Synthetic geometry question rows
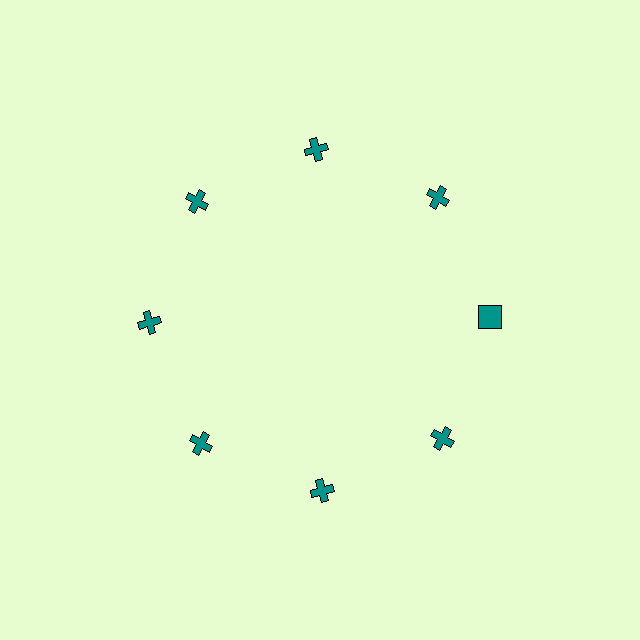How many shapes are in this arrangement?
There are 8 shapes arranged in a ring pattern.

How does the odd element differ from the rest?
It has a different shape: square instead of cross.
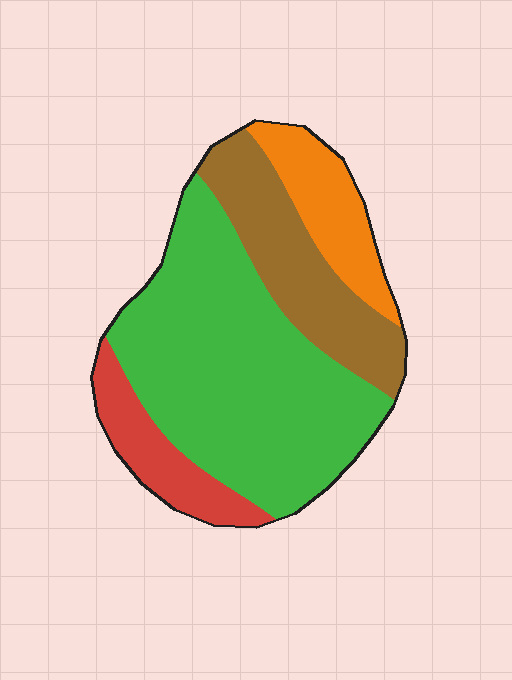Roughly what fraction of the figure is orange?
Orange takes up less than a quarter of the figure.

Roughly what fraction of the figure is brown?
Brown takes up about one fifth (1/5) of the figure.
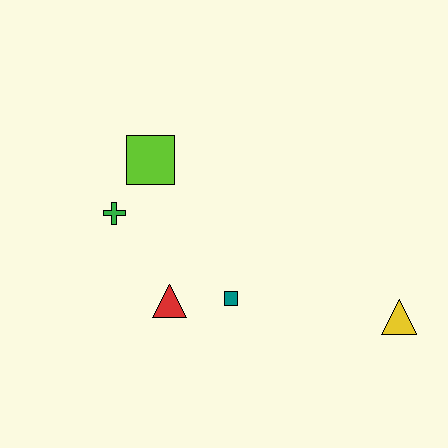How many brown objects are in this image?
There are no brown objects.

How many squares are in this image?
There are 2 squares.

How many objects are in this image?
There are 5 objects.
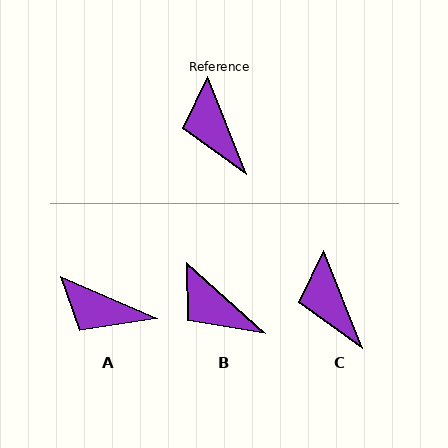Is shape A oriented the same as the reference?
No, it is off by about 44 degrees.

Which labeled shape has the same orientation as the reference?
C.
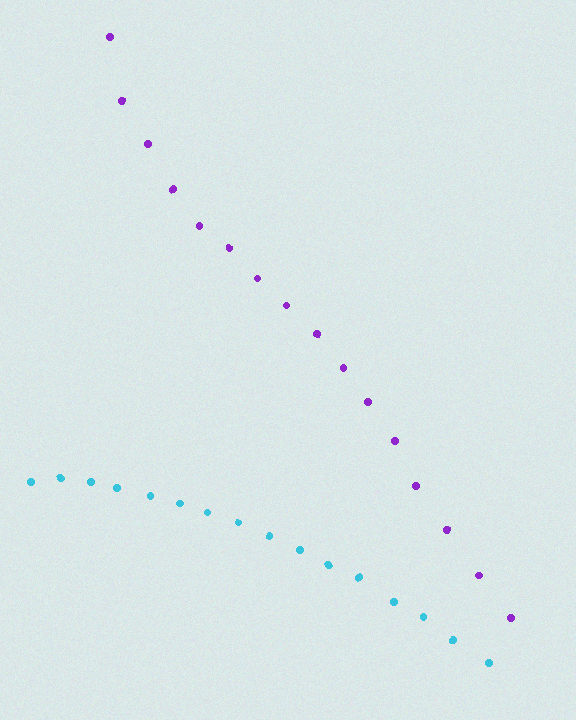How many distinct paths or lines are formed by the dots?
There are 2 distinct paths.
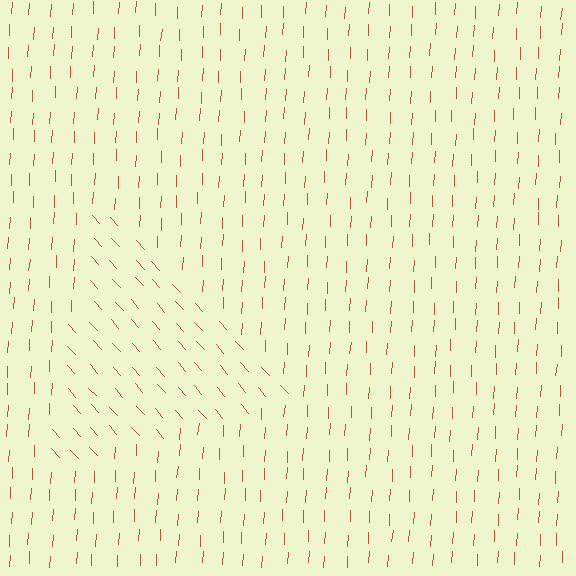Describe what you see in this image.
The image is filled with small brown line segments. A triangle region in the image has lines oriented differently from the surrounding lines, creating a visible texture boundary.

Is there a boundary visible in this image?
Yes, there is a texture boundary formed by a change in line orientation.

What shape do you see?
I see a triangle.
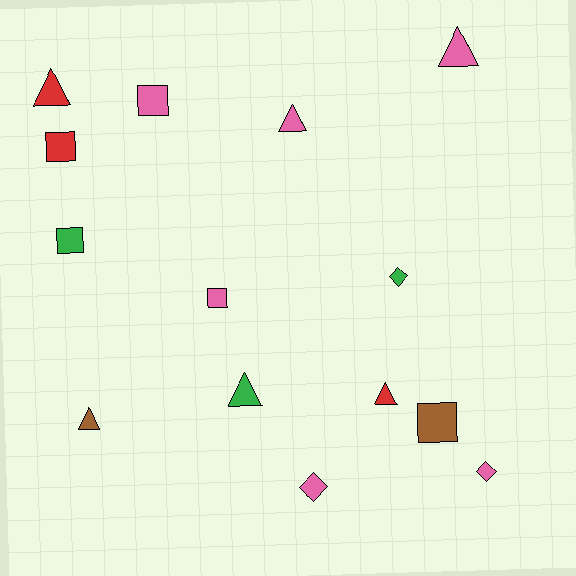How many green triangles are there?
There is 1 green triangle.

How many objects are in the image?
There are 14 objects.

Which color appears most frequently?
Pink, with 6 objects.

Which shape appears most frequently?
Triangle, with 6 objects.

## AIM
Only the lines from the one containing "What shape do you see?" through the last line of the records above should be repeated, exactly and without pictures.

## TASK OUTPUT
What shape do you see?
I see a triangle.
How many green triangles are there?
There is 1 green triangle.

How many objects are in the image?
There are 14 objects.

Which color appears most frequently?
Pink, with 6 objects.

Which shape appears most frequently?
Triangle, with 6 objects.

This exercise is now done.